◆ Exercise description
Quote each line of the material verbatim, without the pictures.

#### Records for processing

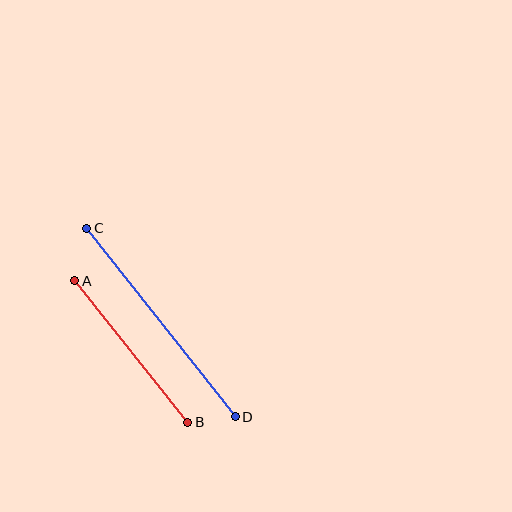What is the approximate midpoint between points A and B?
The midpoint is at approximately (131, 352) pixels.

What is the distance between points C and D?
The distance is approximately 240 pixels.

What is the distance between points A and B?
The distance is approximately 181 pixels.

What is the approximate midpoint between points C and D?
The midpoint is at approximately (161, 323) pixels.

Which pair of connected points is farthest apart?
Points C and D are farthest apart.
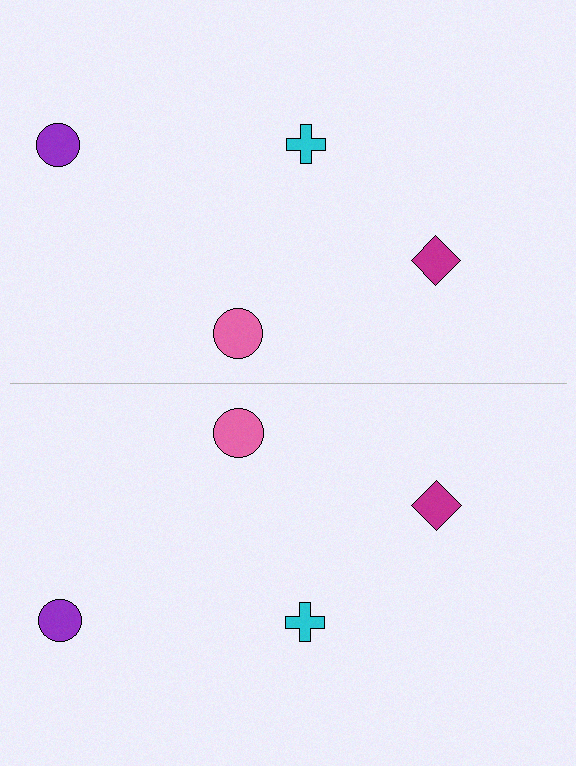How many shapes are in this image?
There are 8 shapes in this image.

########

◆ Result for this exercise
What is the approximate midpoint between points A and B?
The midpoint is at approximately (131, 352) pixels.

What is the distance between points C and D?
The distance is approximately 240 pixels.

What is the distance between points A and B?
The distance is approximately 181 pixels.

What is the approximate midpoint between points C and D?
The midpoint is at approximately (161, 323) pixels.

Which pair of connected points is farthest apart?
Points C and D are farthest apart.
How many shapes are in this image?
There are 8 shapes in this image.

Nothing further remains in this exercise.